Questions about shapes in pictures
☆ ☆ ☆

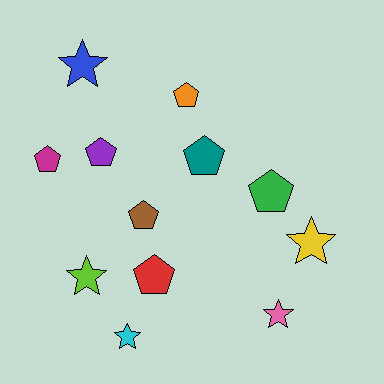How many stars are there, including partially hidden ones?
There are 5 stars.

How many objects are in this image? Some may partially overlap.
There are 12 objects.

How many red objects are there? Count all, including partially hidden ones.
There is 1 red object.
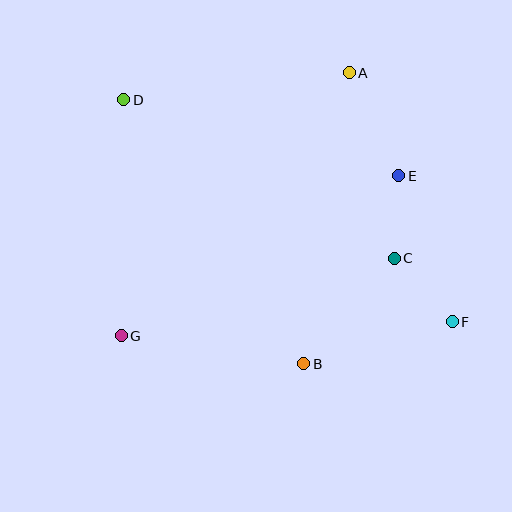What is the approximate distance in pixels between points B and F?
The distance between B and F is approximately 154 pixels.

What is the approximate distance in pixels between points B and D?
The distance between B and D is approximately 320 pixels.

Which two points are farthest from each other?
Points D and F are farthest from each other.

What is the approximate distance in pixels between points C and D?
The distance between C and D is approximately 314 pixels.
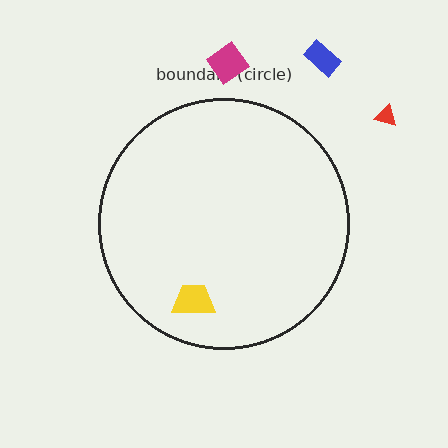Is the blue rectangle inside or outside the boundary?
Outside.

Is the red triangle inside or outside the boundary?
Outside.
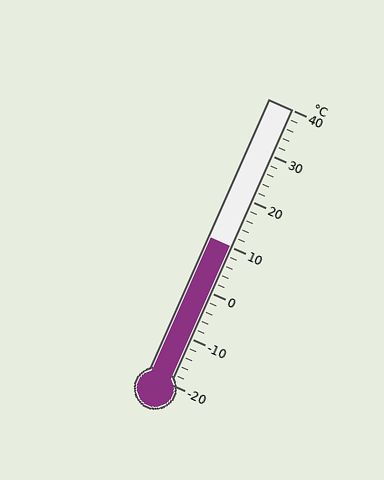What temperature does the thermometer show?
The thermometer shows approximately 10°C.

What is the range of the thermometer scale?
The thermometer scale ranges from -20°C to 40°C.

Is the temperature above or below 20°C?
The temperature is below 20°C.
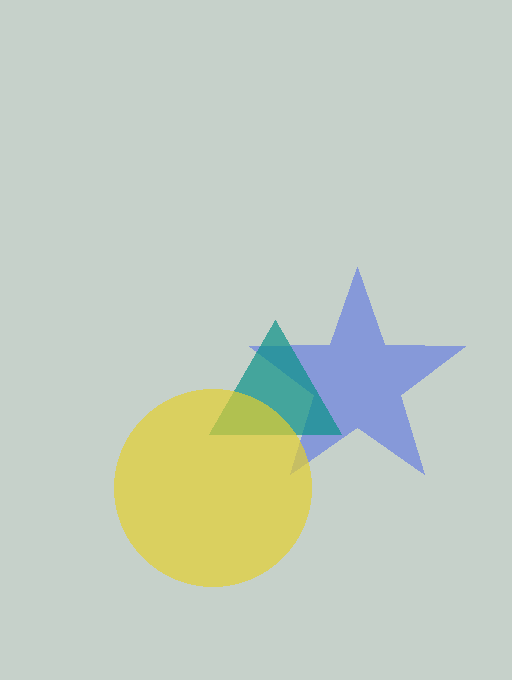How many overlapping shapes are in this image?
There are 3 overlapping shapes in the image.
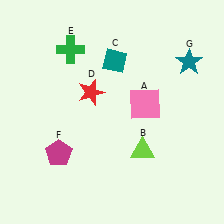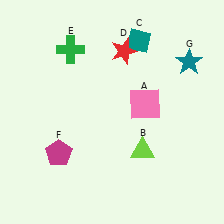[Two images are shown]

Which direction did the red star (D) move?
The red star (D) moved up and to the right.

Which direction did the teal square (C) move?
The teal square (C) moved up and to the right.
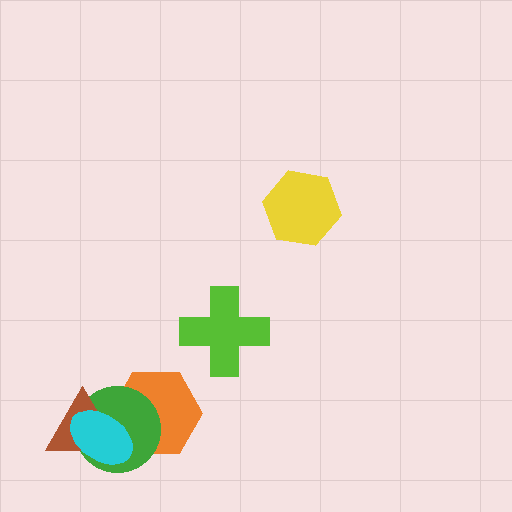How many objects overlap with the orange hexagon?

☆ ☆ ☆

Give all the lines above again, character for character, without pictures.

**Expected answer:**
How many stars are there, including partially hidden ones?
There are 5 stars.

How many objects are in this image? Some may partially overlap.
There are 12 objects.

How many red objects are there? Count all, including partially hidden ones.
There is 1 red object.
What is the approximate distance in pixels between points B and F?
The distance between B and F is approximately 154 pixels.

What is the approximate distance in pixels between points B and D?
The distance between B and D is approximately 320 pixels.

Which two points are farthest from each other?
Points D and F are farthest from each other.

What is the approximate distance in pixels between points C and D?
The distance between C and D is approximately 314 pixels.
Is the blue rectangle inside or outside the boundary?
Outside.

Is the red triangle inside or outside the boundary?
Outside.
What temperature does the thermometer show?
The thermometer shows approximately 10°C.

What is the range of the thermometer scale?
The thermometer scale ranges from -20°C to 40°C.

Is the temperature above or below 20°C?
The temperature is below 20°C.
How many overlapping shapes are in this image?
There are 3 overlapping shapes in the image.
[Two images are shown]

Which direction did the red star (D) move?
The red star (D) moved up and to the right.

Which direction did the teal square (C) move?
The teal square (C) moved up and to the right.
How many objects overlap with the orange hexagon?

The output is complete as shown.